### Data records
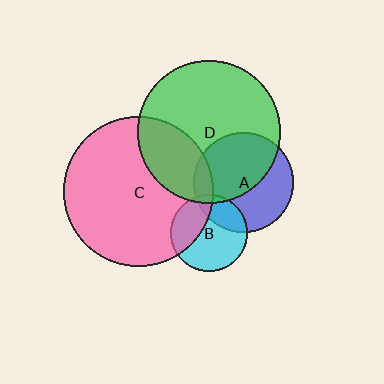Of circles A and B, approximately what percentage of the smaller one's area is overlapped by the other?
Approximately 25%.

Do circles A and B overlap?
Yes.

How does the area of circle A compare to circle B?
Approximately 1.7 times.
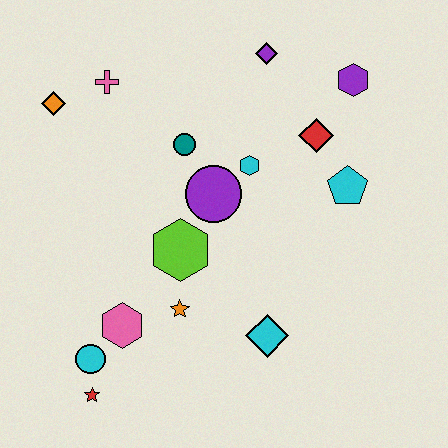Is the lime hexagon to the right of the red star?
Yes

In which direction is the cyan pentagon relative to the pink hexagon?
The cyan pentagon is to the right of the pink hexagon.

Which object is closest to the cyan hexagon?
The purple circle is closest to the cyan hexagon.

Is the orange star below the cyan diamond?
No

### Exercise aim
Produce an exact copy of each line of data, skipping embedded images.

### Written response
Of circles A and B, approximately what percentage of the smaller one's area is overlapped by the other?
Approximately 25%.

Do circles A and B overlap?
Yes.

How does the area of circle A compare to circle B?
Approximately 1.7 times.
Is the lime hexagon to the right of the red star?
Yes

In which direction is the cyan pentagon relative to the pink hexagon?
The cyan pentagon is to the right of the pink hexagon.

Which object is closest to the cyan hexagon?
The purple circle is closest to the cyan hexagon.

Is the orange star below the cyan diamond?
No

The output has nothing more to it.